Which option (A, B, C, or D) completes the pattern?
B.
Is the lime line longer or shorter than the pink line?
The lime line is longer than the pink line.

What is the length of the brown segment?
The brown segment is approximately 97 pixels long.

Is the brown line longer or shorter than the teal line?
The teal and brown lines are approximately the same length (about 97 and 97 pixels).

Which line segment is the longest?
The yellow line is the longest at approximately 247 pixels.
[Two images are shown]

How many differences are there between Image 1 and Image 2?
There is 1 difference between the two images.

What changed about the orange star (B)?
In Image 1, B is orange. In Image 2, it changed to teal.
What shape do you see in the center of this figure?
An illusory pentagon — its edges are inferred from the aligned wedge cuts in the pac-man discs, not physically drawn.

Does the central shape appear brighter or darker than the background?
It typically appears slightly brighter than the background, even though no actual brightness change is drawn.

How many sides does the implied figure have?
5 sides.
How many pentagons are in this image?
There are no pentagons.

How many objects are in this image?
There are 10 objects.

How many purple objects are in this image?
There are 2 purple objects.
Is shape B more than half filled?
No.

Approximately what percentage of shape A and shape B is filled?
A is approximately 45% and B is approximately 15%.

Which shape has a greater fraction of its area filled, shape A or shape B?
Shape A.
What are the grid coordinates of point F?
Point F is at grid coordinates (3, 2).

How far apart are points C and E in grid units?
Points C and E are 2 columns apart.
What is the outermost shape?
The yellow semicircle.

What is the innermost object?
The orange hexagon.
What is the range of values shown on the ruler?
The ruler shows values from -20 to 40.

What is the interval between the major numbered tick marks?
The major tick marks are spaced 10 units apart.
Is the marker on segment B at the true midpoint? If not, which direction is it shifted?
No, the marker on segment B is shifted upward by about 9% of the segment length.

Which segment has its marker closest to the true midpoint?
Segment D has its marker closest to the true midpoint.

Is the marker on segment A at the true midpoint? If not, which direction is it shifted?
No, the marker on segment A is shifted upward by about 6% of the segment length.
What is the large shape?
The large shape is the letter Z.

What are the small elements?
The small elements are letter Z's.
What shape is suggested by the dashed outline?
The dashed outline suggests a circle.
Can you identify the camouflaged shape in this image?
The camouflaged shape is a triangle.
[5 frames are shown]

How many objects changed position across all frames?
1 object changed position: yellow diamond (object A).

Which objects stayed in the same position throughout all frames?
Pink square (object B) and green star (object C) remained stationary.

--

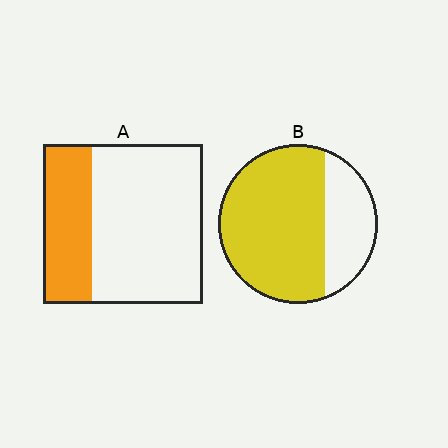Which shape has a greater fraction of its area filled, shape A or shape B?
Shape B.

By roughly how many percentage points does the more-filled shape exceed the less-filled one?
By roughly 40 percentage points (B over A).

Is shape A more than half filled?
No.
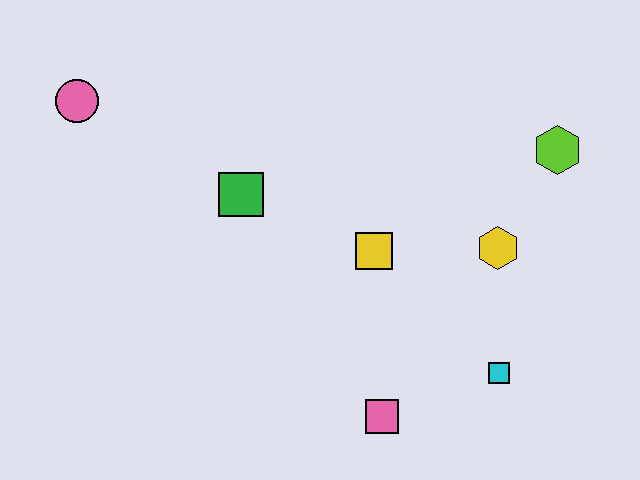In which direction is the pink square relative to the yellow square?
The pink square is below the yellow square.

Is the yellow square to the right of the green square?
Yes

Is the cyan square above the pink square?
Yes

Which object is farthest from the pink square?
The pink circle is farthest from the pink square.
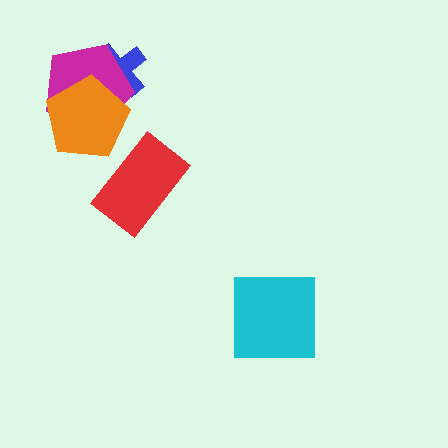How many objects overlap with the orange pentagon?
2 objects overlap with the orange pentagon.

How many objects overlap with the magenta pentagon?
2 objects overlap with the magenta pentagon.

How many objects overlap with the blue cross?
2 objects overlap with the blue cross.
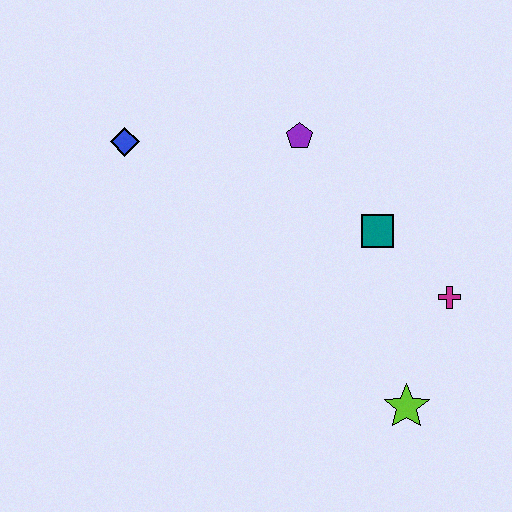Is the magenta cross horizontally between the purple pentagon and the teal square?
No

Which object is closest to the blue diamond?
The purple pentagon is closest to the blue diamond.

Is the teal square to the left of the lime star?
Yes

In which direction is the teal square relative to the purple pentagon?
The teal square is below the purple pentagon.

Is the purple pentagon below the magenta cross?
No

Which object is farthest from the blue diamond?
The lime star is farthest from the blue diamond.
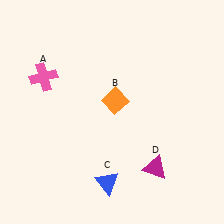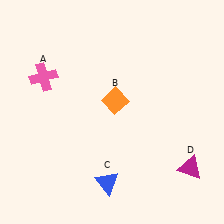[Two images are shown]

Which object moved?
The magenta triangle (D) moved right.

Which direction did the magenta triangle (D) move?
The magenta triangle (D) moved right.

## EXERCISE OBJECTIVE
Using the data above, repeat exactly the lines that begin at the line with "What is the range" and end at the line with "[5 frames are shown]", both ends included.

## EXERCISE RESPONSE
What is the range of values shown on the ruler?
The ruler shows values from -20 to 40.

What is the interval between the major numbered tick marks?
The major tick marks are spaced 10 units apart.
Is the marker on segment B at the true midpoint? If not, which direction is it shifted?
No, the marker on segment B is shifted upward by about 9% of the segment length.

Which segment has its marker closest to the true midpoint?
Segment D has its marker closest to the true midpoint.

Is the marker on segment A at the true midpoint? If not, which direction is it shifted?
No, the marker on segment A is shifted upward by about 6% of the segment length.
What is the large shape?
The large shape is the letter Z.

What are the small elements?
The small elements are letter Z's.
What shape is suggested by the dashed outline?
The dashed outline suggests a circle.
Can you identify the camouflaged shape in this image?
The camouflaged shape is a triangle.
[5 frames are shown]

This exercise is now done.